» PROBLEM DETAILS
Only the run of lines from the one containing "Does the central" through the last line should be returned, exactly as written.

─── RECORDS FOR PROCESSING ───

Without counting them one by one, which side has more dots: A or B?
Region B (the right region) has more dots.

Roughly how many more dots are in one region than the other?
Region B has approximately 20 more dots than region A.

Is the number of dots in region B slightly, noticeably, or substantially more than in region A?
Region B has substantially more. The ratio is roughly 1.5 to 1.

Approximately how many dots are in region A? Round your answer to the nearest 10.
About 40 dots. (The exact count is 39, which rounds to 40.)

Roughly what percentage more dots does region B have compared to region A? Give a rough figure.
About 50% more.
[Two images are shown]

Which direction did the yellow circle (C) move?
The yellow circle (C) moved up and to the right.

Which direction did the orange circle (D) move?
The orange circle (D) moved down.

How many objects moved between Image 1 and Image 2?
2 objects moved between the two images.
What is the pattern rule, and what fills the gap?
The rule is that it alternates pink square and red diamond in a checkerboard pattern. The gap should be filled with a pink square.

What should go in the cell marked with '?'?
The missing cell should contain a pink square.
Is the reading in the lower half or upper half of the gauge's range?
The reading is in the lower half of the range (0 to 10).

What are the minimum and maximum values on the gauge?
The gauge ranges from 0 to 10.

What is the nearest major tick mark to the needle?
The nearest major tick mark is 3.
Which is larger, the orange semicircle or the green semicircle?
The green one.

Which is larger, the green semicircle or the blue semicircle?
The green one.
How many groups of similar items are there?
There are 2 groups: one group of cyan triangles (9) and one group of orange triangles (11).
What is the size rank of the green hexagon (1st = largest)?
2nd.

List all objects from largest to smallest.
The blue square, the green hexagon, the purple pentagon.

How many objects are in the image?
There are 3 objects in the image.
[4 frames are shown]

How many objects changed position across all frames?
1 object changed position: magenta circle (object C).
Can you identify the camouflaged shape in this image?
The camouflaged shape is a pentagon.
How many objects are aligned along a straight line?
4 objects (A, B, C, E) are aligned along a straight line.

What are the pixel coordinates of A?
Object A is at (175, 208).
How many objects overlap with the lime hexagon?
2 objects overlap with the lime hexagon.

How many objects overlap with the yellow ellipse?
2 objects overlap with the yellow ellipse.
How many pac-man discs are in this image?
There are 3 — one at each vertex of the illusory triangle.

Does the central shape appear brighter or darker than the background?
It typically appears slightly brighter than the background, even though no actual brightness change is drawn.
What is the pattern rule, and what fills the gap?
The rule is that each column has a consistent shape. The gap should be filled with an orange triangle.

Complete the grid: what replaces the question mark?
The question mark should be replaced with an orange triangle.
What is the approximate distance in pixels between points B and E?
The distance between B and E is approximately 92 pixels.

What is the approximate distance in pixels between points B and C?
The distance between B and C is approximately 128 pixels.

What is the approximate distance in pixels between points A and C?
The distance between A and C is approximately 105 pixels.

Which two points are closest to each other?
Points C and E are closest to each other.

───

» ANSWER TO THE EXERCISE
Does the central shape appear brighter or darker than the background?
It typically appears slightly brighter than the background, even though no actual brightness change is drawn.
What is the pattern rule, and what fills the gap?
The rule is that each column has a consistent shape. The gap should be filled with an orange triangle.

Complete the grid: what replaces the question mark?
The question mark should be replaced with an orange triangle.
What is the approximate distance in pixels between points B and E?
The distance between B and E is approximately 92 pixels.

What is the approximate distance in pixels between points B and C?
The distance between B and C is approximately 128 pixels.

What is the approximate distance in pixels between points A and C?
The distance between A and C is approximately 105 pixels.

Which two points are closest to each other?
Points C and E are closest to each other.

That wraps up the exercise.